"""
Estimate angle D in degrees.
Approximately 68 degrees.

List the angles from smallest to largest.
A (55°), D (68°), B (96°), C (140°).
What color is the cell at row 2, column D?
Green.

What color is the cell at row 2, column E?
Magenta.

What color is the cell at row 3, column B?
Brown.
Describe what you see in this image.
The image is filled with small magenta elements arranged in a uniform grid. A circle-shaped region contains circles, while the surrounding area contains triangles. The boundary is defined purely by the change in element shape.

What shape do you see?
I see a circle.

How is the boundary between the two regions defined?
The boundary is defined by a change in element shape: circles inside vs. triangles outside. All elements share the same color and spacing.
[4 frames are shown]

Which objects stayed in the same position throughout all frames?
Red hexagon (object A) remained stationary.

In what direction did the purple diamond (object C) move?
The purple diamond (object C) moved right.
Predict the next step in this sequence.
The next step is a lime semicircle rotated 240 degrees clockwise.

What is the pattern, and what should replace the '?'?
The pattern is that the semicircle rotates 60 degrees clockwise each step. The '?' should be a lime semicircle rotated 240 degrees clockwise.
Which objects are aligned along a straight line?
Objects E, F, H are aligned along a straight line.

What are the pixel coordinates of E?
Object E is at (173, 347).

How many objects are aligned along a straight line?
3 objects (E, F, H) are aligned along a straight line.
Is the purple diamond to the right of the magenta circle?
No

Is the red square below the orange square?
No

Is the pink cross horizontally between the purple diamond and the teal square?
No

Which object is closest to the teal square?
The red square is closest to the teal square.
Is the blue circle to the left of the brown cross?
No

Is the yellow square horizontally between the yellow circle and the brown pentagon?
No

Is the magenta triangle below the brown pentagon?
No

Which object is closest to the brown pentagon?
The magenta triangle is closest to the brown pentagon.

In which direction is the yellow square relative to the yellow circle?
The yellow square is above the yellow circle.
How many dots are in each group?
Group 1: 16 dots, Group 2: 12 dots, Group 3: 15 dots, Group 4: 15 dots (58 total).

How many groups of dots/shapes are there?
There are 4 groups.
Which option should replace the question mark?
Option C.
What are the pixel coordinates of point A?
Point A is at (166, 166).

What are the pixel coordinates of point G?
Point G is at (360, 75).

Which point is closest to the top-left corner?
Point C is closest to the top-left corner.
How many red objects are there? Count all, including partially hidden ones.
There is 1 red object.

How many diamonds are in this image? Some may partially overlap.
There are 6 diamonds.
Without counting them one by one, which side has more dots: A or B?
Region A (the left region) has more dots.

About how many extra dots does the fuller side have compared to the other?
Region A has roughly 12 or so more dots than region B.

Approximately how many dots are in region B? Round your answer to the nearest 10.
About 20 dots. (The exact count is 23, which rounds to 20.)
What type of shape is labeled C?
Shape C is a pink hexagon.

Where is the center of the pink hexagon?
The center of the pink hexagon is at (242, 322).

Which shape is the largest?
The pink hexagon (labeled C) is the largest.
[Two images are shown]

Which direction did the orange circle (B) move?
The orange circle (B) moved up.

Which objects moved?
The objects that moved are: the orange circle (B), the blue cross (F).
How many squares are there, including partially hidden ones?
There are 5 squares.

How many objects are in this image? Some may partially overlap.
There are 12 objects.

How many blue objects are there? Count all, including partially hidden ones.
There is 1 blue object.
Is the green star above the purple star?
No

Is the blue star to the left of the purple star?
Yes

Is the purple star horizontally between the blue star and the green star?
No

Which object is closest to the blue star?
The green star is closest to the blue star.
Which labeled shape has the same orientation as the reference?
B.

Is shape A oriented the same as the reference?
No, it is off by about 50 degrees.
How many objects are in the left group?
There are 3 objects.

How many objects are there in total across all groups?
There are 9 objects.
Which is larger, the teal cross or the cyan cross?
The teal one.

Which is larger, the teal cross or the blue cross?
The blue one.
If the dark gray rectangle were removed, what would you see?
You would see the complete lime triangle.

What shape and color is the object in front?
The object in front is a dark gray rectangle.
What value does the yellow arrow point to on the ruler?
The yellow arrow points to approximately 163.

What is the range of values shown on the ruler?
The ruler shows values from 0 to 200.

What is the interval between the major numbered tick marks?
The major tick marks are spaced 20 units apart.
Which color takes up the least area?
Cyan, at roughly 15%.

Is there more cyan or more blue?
"""
◆ **EXERCISE DIRECTIONS**
Repeat each record exactly, leaving nothing out.

◆ **THE SOLUTION**
Estimate angle D in degrees.
Approximately 68 degrees.

List the angles from smallest to largest.
A (55°), D (68°), B (96°), C (140°).
What color is the cell at row 2, column D?
Green.

What color is the cell at row 2, column E?
Magenta.

What color is the cell at row 3, column B?
Brown.
Describe what you see in this image.
The image is filled with small magenta elements arranged in a uniform grid. A circle-shaped region contains circles, while the surrounding area contains triangles. The boundary is defined purely by the change in element shape.

What shape do you see?
I see a circle.

How is the boundary between the two regions defined?
The boundary is defined by a change in element shape: circles inside vs. triangles outside. All elements share the same color and spacing.
[4 frames are shown]

Which objects stayed in the same position throughout all frames?
Red hexagon (object A) remained stationary.

In what direction did the purple diamond (object C) move?
The purple diamond (object C) moved right.
Predict the next step in this sequence.
The next step is a lime semicircle rotated 240 degrees clockwise.

What is the pattern, and what should replace the '?'?
The pattern is that the semicircle rotates 60 degrees clockwise each step. The '?' should be a lime semicircle rotated 240 degrees clockwise.
Which objects are aligned along a straight line?
Objects E, F, H are aligned along a straight line.

What are the pixel coordinates of E?
Object E is at (173, 347).

How many objects are aligned along a straight line?
3 objects (E, F, H) are aligned along a straight line.
Is the purple diamond to the right of the magenta circle?
No

Is the red square below the orange square?
No

Is the pink cross horizontally between the purple diamond and the teal square?
No

Which object is closest to the teal square?
The red square is closest to the teal square.
Is the blue circle to the left of the brown cross?
No

Is the yellow square horizontally between the yellow circle and the brown pentagon?
No

Is the magenta triangle below the brown pentagon?
No

Which object is closest to the brown pentagon?
The magenta triangle is closest to the brown pentagon.

In which direction is the yellow square relative to the yellow circle?
The yellow square is above the yellow circle.
How many dots are in each group?
Group 1: 16 dots, Group 2: 12 dots, Group 3: 15 dots, Group 4: 15 dots (58 total).

How many groups of dots/shapes are there?
There are 4 groups.
Which option should replace the question mark?
Option C.
What are the pixel coordinates of point A?
Point A is at (166, 166).

What are the pixel coordinates of point G?
Point G is at (360, 75).

Which point is closest to the top-left corner?
Point C is closest to the top-left corner.
How many red objects are there? Count all, including partially hidden ones.
There is 1 red object.

How many diamonds are in this image? Some may partially overlap.
There are 6 diamonds.
Without counting them one by one, which side has more dots: A or B?
Region A (the left region) has more dots.

About how many extra dots does the fuller side have compared to the other?
Region A has roughly 12 or so more dots than region B.

Approximately how many dots are in region B? Round your answer to the nearest 10.
About 20 dots. (The exact count is 23, which rounds to 20.)
What type of shape is labeled C?
Shape C is a pink hexagon.

Where is the center of the pink hexagon?
The center of the pink hexagon is at (242, 322).

Which shape is the largest?
The pink hexagon (labeled C) is the largest.
[Two images are shown]

Which direction did the orange circle (B) move?
The orange circle (B) moved up.

Which objects moved?
The objects that moved are: the orange circle (B), the blue cross (F).
How many squares are there, including partially hidden ones?
There are 5 squares.

How many objects are in this image? Some may partially overlap.
There are 12 objects.

How many blue objects are there? Count all, including partially hidden ones.
There is 1 blue object.
Is the green star above the purple star?
No

Is the blue star to the left of the purple star?
Yes

Is the purple star horizontally between the blue star and the green star?
No

Which object is closest to the blue star?
The green star is closest to the blue star.
Which labeled shape has the same orientation as the reference?
B.

Is shape A oriented the same as the reference?
No, it is off by about 50 degrees.
How many objects are in the left group?
There are 3 objects.

How many objects are there in total across all groups?
There are 9 objects.
Which is larger, the teal cross or the cyan cross?
The teal one.

Which is larger, the teal cross or the blue cross?
The blue one.
If the dark gray rectangle were removed, what would you see?
You would see the complete lime triangle.

What shape and color is the object in front?
The object in front is a dark gray rectangle.
What value does the yellow arrow point to on the ruler?
The yellow arrow points to approximately 163.

What is the range of values shown on the ruler?
The ruler shows values from 0 to 200.

What is the interval between the major numbered tick marks?
The major tick marks are spaced 20 units apart.
Which color takes up the least area?
Cyan, at roughly 15%.

Is there more cyan or more blue?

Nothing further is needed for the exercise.